→ What to do
Print the entries verbatim, leaving out the images they contain.

→ Extracted entries
•••••

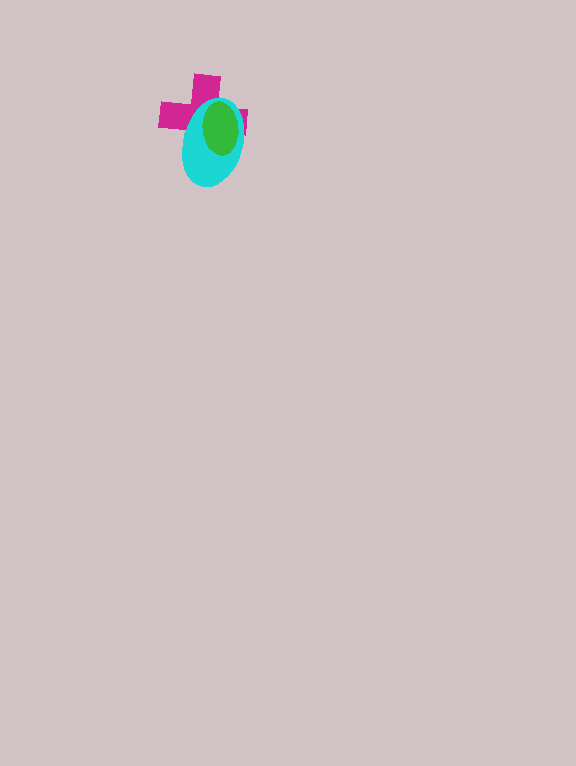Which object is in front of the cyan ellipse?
The green ellipse is in front of the cyan ellipse.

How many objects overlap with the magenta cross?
2 objects overlap with the magenta cross.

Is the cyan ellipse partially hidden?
Yes, it is partially covered by another shape.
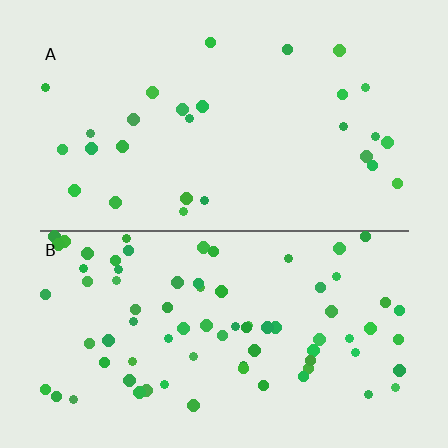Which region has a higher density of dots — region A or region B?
B (the bottom).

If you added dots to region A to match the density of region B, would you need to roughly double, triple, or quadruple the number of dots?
Approximately triple.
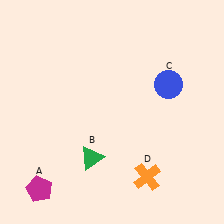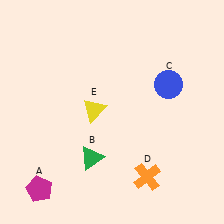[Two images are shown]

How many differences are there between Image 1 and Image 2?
There is 1 difference between the two images.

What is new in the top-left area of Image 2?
A yellow triangle (E) was added in the top-left area of Image 2.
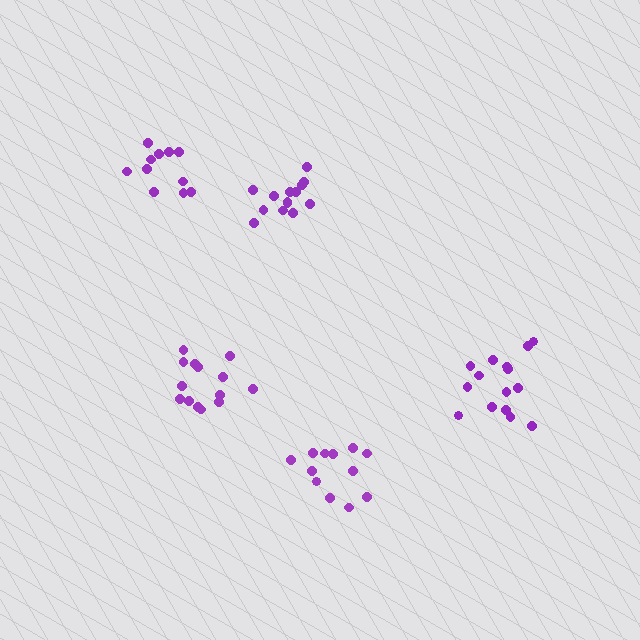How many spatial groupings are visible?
There are 5 spatial groupings.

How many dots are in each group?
Group 1: 14 dots, Group 2: 12 dots, Group 3: 15 dots, Group 4: 14 dots, Group 5: 11 dots (66 total).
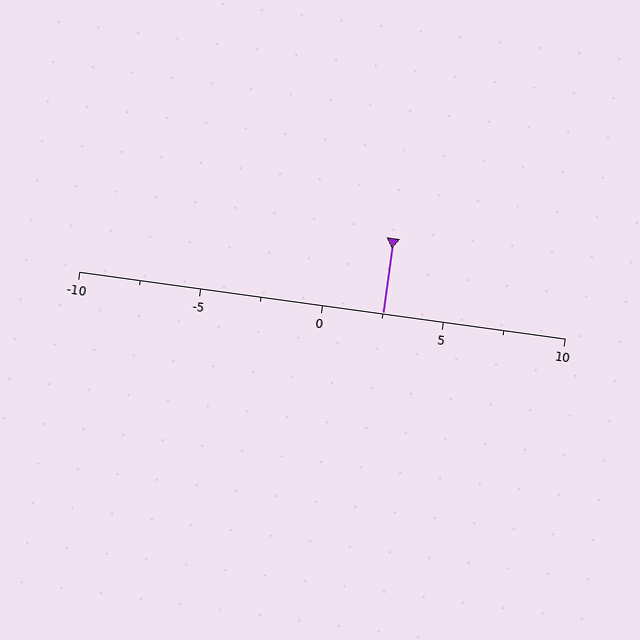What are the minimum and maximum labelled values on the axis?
The axis runs from -10 to 10.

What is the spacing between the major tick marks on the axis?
The major ticks are spaced 5 apart.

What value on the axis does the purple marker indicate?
The marker indicates approximately 2.5.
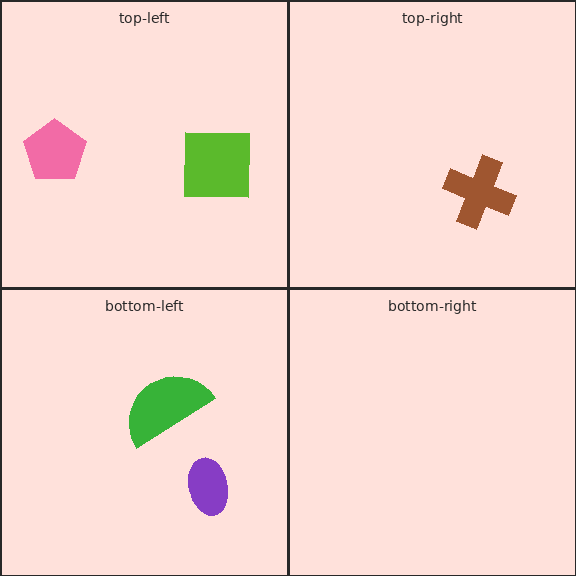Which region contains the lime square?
The top-left region.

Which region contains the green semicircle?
The bottom-left region.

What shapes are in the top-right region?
The brown cross.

•••••

→ Solution below
Which object is in front of the cyan ellipse?
The green ellipse is in front of the cyan ellipse.

How many objects overlap with the magenta cross?
2 objects overlap with the magenta cross.

Is the cyan ellipse partially hidden?
Yes, it is partially covered by another shape.
Which region has a higher density of dots — region A or region B?
B (the bottom).

If you added dots to region A to match the density of region B, would you need to roughly double, triple, or quadruple the number of dots?
Approximately triple.
[Two images are shown]

How many differences are there between Image 1 and Image 2?
There is 1 difference between the two images.

What is new in the top-left area of Image 2?
A yellow triangle (E) was added in the top-left area of Image 2.
How many spatial groupings are visible?
There are 5 spatial groupings.

How many dots are in each group?
Group 1: 14 dots, Group 2: 12 dots, Group 3: 15 dots, Group 4: 14 dots, Group 5: 11 dots (66 total).
What are the minimum and maximum labelled values on the axis?
The axis runs from -10 to 10.

What is the spacing between the major tick marks on the axis?
The major ticks are spaced 5 apart.

What value on the axis does the purple marker indicate?
The marker indicates approximately 2.5.
Which region contains the lime square?
The top-left region.

Which region contains the green semicircle?
The bottom-left region.

What shapes are in the top-right region?
The brown cross.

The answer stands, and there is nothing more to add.